Geometric perception data
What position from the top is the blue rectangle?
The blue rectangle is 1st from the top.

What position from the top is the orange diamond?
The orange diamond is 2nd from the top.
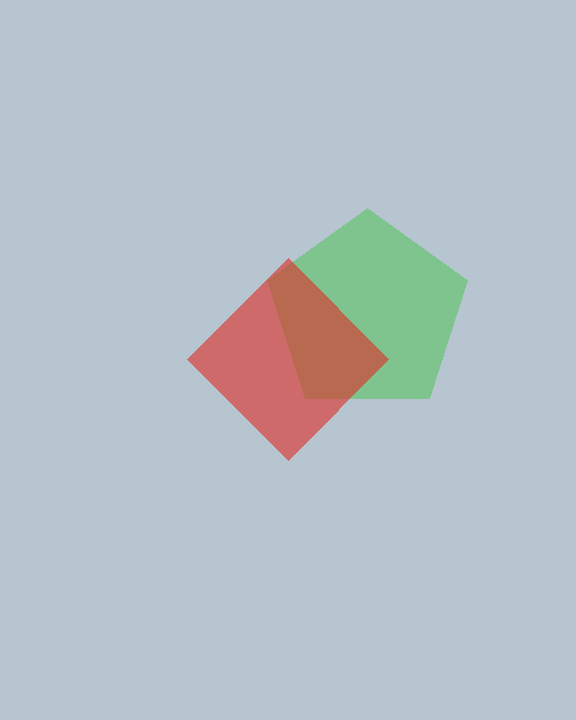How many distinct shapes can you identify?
There are 2 distinct shapes: a green pentagon, a red diamond.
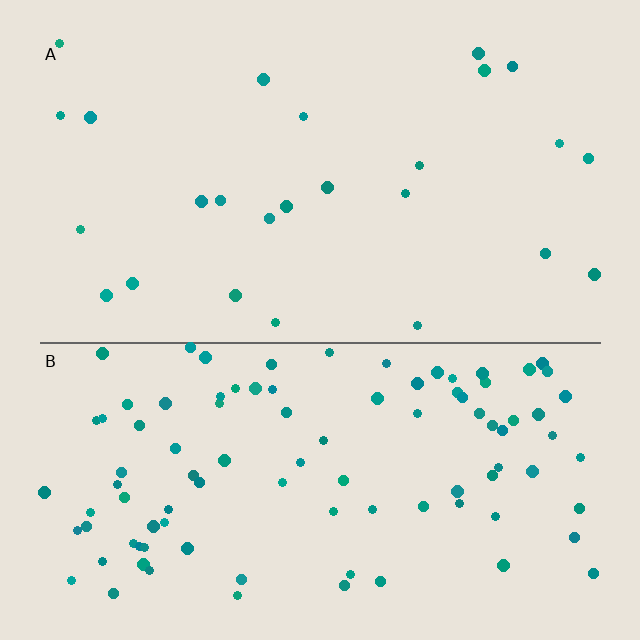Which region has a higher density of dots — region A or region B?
B (the bottom).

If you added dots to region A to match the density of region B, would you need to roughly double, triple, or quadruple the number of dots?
Approximately quadruple.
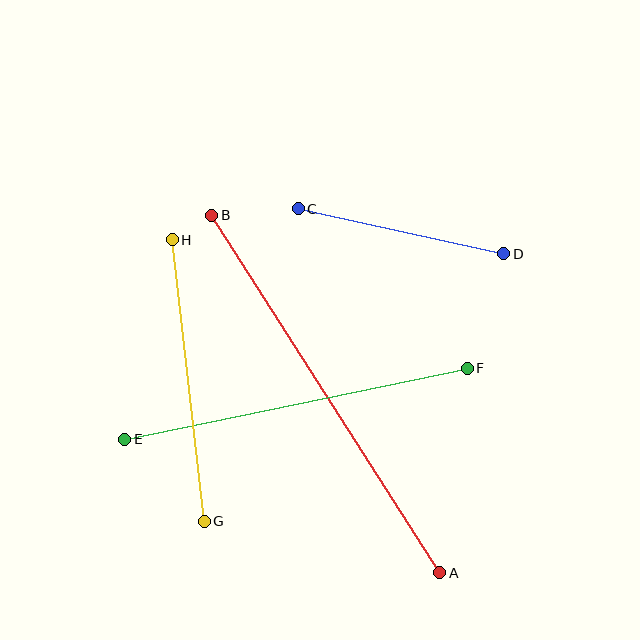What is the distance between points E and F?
The distance is approximately 350 pixels.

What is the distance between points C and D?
The distance is approximately 210 pixels.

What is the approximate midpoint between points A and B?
The midpoint is at approximately (326, 394) pixels.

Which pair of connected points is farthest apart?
Points A and B are farthest apart.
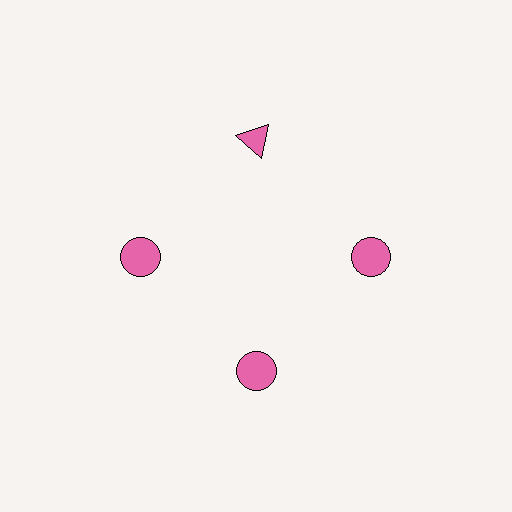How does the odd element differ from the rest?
It has a different shape: triangle instead of circle.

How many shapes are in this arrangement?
There are 4 shapes arranged in a ring pattern.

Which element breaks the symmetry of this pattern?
The pink triangle at roughly the 12 o'clock position breaks the symmetry. All other shapes are pink circles.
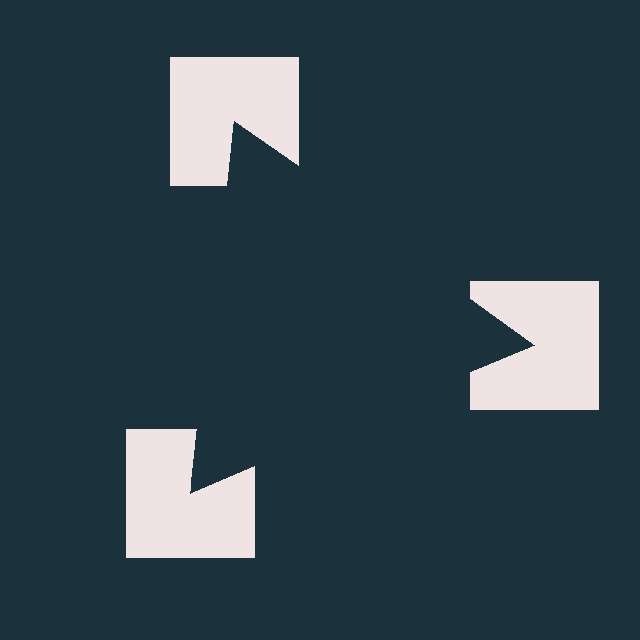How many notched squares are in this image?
There are 3 — one at each vertex of the illusory triangle.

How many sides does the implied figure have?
3 sides.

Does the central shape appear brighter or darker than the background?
It typically appears slightly darker than the background, even though no actual brightness change is drawn.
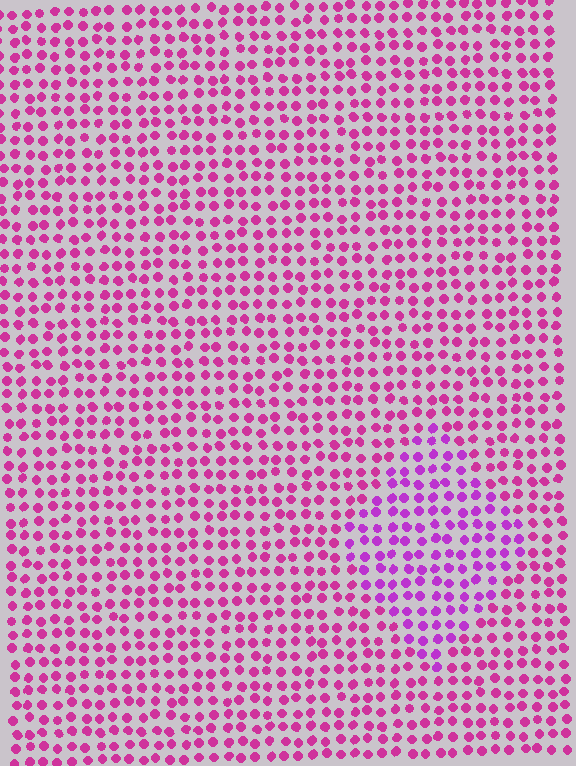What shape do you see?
I see a diamond.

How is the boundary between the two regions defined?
The boundary is defined purely by a slight shift in hue (about 27 degrees). Spacing, size, and orientation are identical on both sides.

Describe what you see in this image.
The image is filled with small magenta elements in a uniform arrangement. A diamond-shaped region is visible where the elements are tinted to a slightly different hue, forming a subtle color boundary.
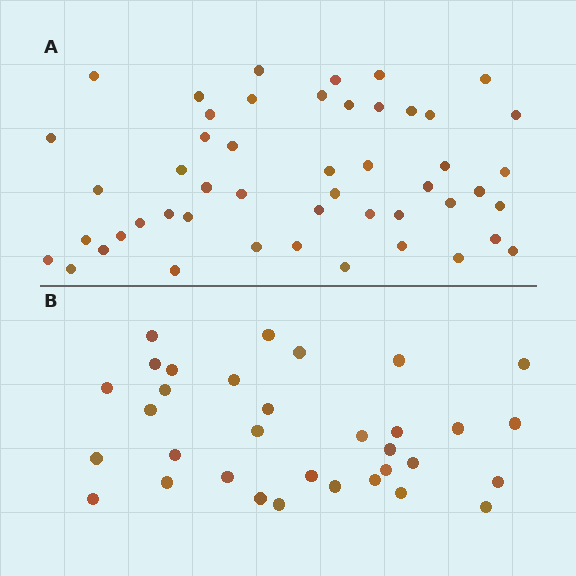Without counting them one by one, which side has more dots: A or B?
Region A (the top region) has more dots.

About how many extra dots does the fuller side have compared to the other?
Region A has approximately 15 more dots than region B.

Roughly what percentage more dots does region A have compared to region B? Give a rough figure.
About 50% more.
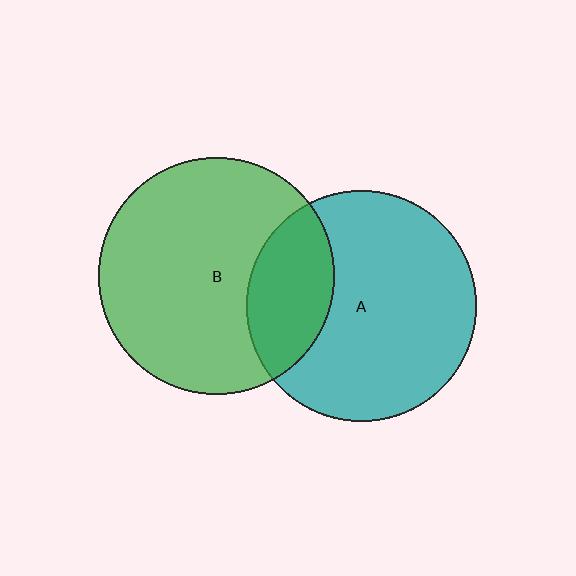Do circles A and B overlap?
Yes.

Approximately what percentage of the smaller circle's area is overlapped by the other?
Approximately 25%.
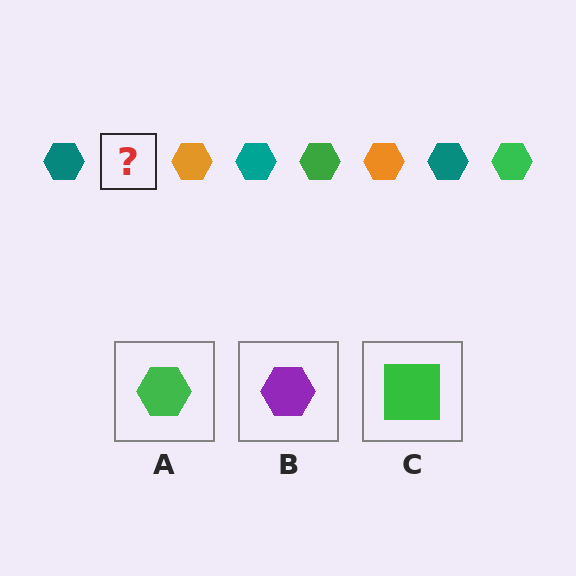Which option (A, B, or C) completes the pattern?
A.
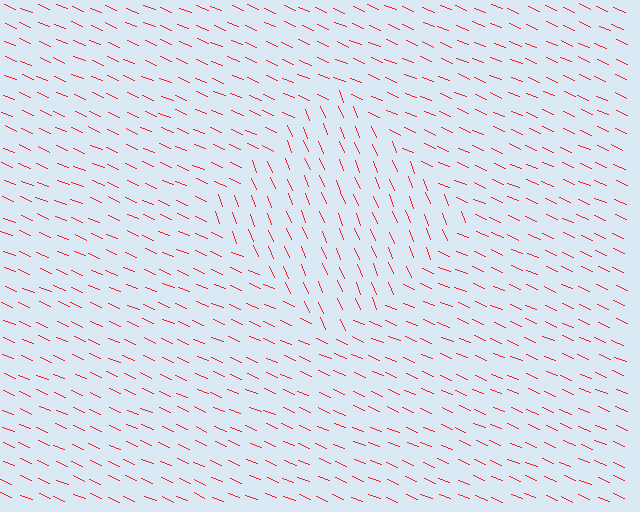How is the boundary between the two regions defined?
The boundary is defined purely by a change in line orientation (approximately 45 degrees difference). All lines are the same color and thickness.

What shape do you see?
I see a diamond.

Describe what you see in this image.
The image is filled with small red line segments. A diamond region in the image has lines oriented differently from the surrounding lines, creating a visible texture boundary.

## [SHORT TASK]
Write out each entry exactly as given, omitting any picture.

## [EXERCISE OUTPUT]
What position from the top is the blue rectangle?
The blue rectangle is 1st from the top.

What position from the top is the orange diamond?
The orange diamond is 2nd from the top.
How many distinct shapes can you identify?
There are 2 distinct shapes: a green pentagon, a red diamond.
Which region has a higher density of dots — region A or region B?
B (the bottom).

If you added dots to region A to match the density of region B, would you need to roughly double, triple, or quadruple the number of dots?
Approximately quadruple.
What is the distance between points E and F?
The distance is approximately 350 pixels.

What is the distance between points C and D?
The distance is approximately 210 pixels.

What is the approximate midpoint between points A and B?
The midpoint is at approximately (326, 394) pixels.

Which pair of connected points is farthest apart?
Points A and B are farthest apart.
How does the odd element differ from the rest?
It has a different shape: triangle instead of circle.

How many shapes are in this arrangement?
There are 4 shapes arranged in a ring pattern.

Which element breaks the symmetry of this pattern?
The pink triangle at roughly the 12 o'clock position breaks the symmetry. All other shapes are pink circles.
How many notched squares are in this image?
There are 3 — one at each vertex of the illusory triangle.

How many sides does the implied figure have?
3 sides.

Does the central shape appear brighter or darker than the background?
It typically appears slightly darker than the background, even though no actual brightness change is drawn.
What shape do you see?
I see a diamond.

How is the boundary between the two regions defined?
The boundary is defined purely by a slight shift in hue (about 27 degrees). Spacing, size, and orientation are identical on both sides.

Describe what you see in this image.
The image is filled with small magenta elements in a uniform arrangement. A diamond-shaped region is visible where the elements are tinted to a slightly different hue, forming a subtle color boundary.
Without counting them one by one, which side has more dots: A or B?
Region A (the top region) has more dots.

About how many extra dots does the fuller side have compared to the other?
Region A has approximately 15 more dots than region B.

Roughly what percentage more dots does region A have compared to region B? Give a rough figure.
About 50% more.
Do circles A and B overlap?
Yes.

Approximately what percentage of the smaller circle's area is overlapped by the other?
Approximately 25%.
Which option (A, B, or C) completes the pattern?
A.
How is the boundary between the two regions defined?
The boundary is defined purely by a change in line orientation (approximately 45 degrees difference). All lines are the same color and thickness.

What shape do you see?
I see a diamond.

Describe what you see in this image.
The image is filled with small red line segments. A diamond region in the image has lines oriented differently from the surrounding lines, creating a visible texture boundary.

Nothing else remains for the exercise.